▶ Instructions to follow
Reproduce exactly, and only, the lines of the material below running from the line bearing "[Two images are shown]" through the line bearing "Describe what you see in this image.". Leave any pictures out.

▶ Material
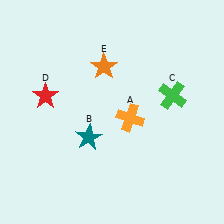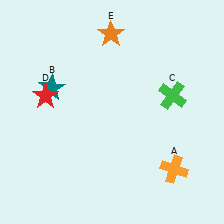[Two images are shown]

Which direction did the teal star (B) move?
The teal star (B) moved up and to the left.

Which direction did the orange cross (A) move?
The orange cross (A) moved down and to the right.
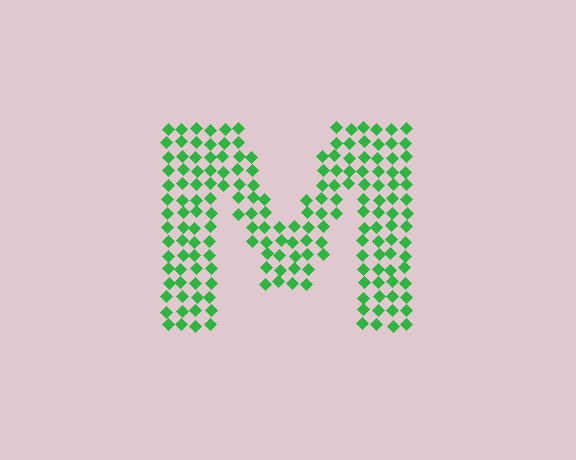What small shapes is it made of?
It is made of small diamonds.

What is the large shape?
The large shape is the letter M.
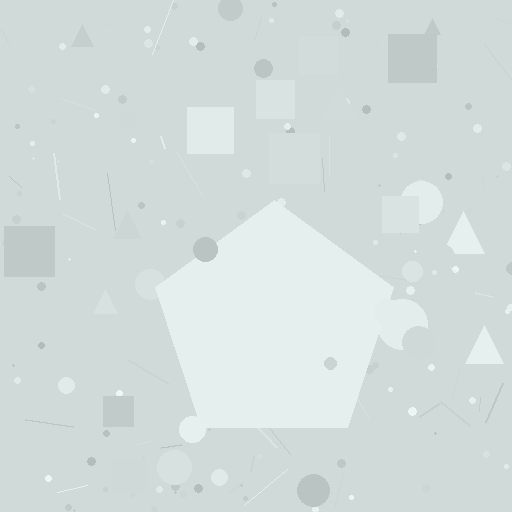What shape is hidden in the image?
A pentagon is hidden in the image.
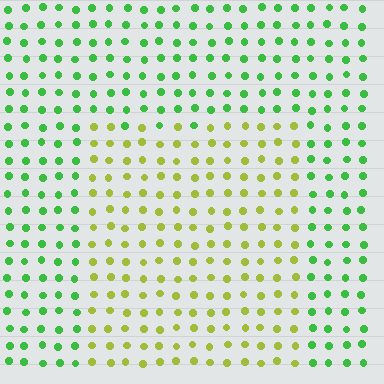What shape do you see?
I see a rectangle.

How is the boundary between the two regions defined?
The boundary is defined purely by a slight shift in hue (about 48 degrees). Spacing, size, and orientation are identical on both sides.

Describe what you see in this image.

--

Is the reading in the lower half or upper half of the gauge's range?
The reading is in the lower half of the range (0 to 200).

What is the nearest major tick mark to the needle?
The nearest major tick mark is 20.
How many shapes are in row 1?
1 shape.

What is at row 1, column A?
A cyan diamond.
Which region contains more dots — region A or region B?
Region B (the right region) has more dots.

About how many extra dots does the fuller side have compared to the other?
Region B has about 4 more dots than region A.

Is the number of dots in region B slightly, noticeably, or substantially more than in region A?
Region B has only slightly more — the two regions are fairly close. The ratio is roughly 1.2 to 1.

▶ Result
[Two images are shown]

Which direction did the teal star (B) move?
The teal star (B) moved up and to the left.

Which direction did the orange cross (A) move?
The orange cross (A) moved down and to the right.
What small shapes is it made of?
It is made of small diamonds.

What is the large shape?
The large shape is the letter M.
What shape is hidden in the image?
A pentagon is hidden in the image.
What shape do you see?
I see a rectangle.

How is the boundary between the two regions defined?
The boundary is defined purely by a slight shift in hue (about 48 degrees). Spacing, size, and orientation are identical on both sides.

Describe what you see in this image.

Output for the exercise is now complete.